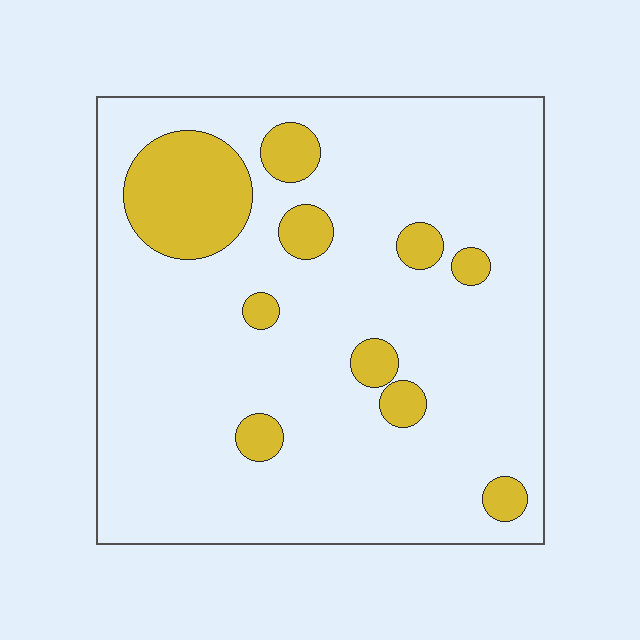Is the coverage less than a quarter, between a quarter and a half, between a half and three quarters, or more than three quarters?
Less than a quarter.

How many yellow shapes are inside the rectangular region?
10.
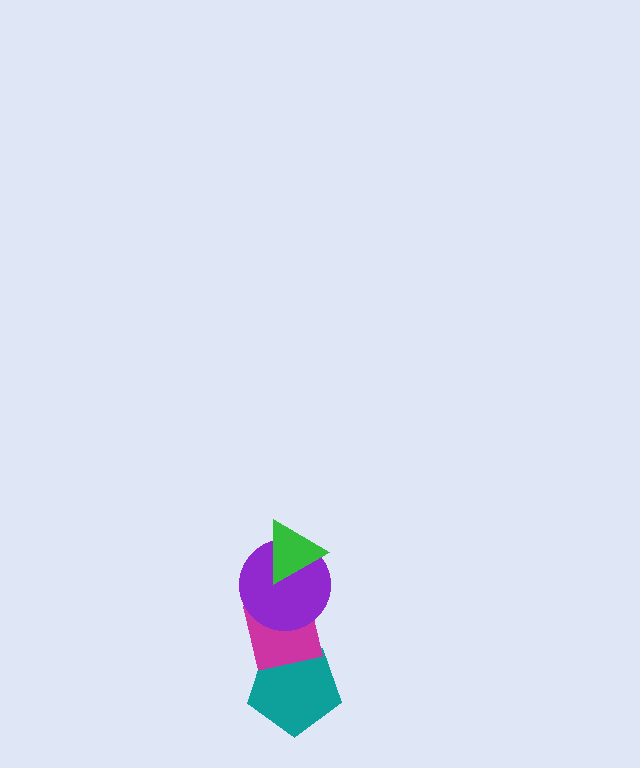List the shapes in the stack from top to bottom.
From top to bottom: the green triangle, the purple circle, the magenta square, the teal pentagon.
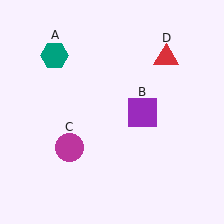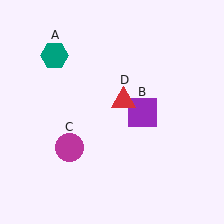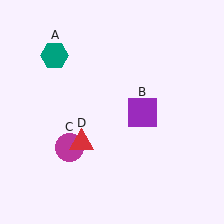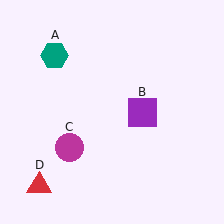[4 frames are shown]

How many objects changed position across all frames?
1 object changed position: red triangle (object D).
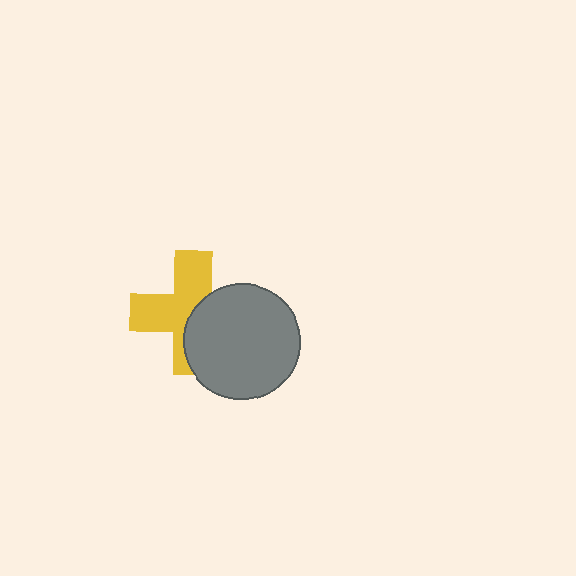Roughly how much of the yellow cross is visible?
About half of it is visible (roughly 57%).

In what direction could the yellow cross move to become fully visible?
The yellow cross could move left. That would shift it out from behind the gray circle entirely.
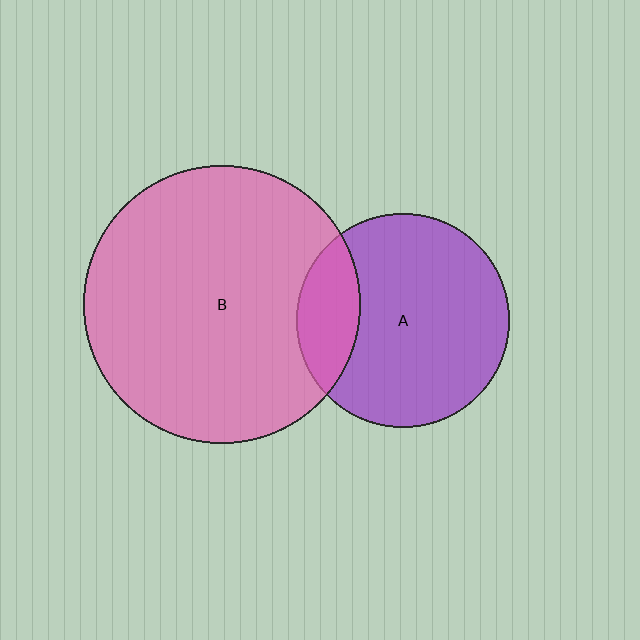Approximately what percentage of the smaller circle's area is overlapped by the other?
Approximately 20%.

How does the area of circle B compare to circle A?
Approximately 1.7 times.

*-*-*

● **Exercise instructions**: Your task is to set down exactly the lines that run from the line holding "In what direction" through the close of the entries, including both ends. Pictures stay out.

● **Solved problem**:
In what direction could the yellow cross move to become fully visible?
The yellow cross could move left. That would shift it out from behind the gray circle entirely.
Approximately what percentage of the smaller circle's area is overlapped by the other?
Approximately 20%.

How does the area of circle B compare to circle A?
Approximately 1.7 times.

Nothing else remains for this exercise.